>> begin

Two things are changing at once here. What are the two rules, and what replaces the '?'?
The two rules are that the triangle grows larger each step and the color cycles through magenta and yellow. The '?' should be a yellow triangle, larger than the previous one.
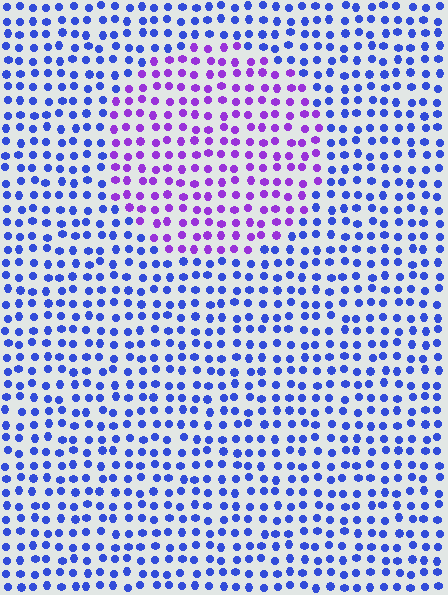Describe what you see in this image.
The image is filled with small blue elements in a uniform arrangement. A circle-shaped region is visible where the elements are tinted to a slightly different hue, forming a subtle color boundary.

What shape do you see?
I see a circle.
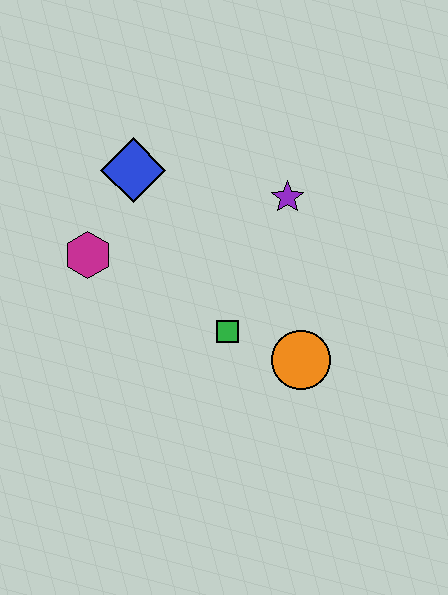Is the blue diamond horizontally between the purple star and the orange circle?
No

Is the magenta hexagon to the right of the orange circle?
No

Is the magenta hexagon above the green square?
Yes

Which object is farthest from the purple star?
The magenta hexagon is farthest from the purple star.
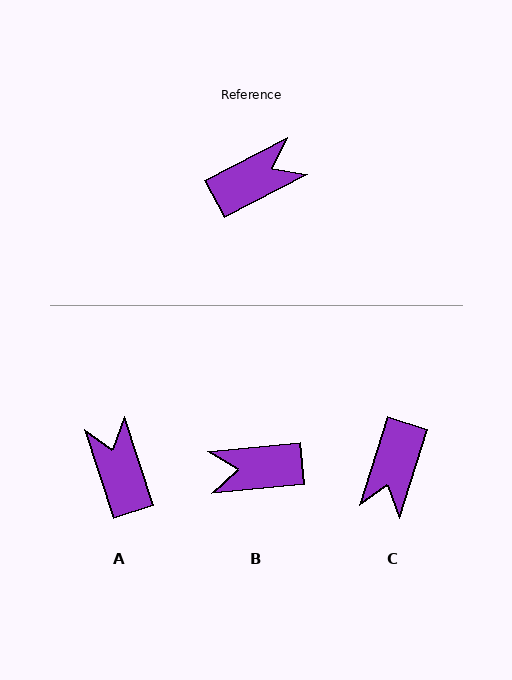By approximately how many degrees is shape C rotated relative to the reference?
Approximately 135 degrees clockwise.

>> end

Directions: With pictures left out, extract the lines from the one containing "Which object is" to the end of the material above, both included, exactly as written.

Finished exercise:
Which object is farthest from the purple star?
The magenta hexagon is farthest from the purple star.
By approximately how many degrees is shape C rotated relative to the reference?
Approximately 135 degrees clockwise.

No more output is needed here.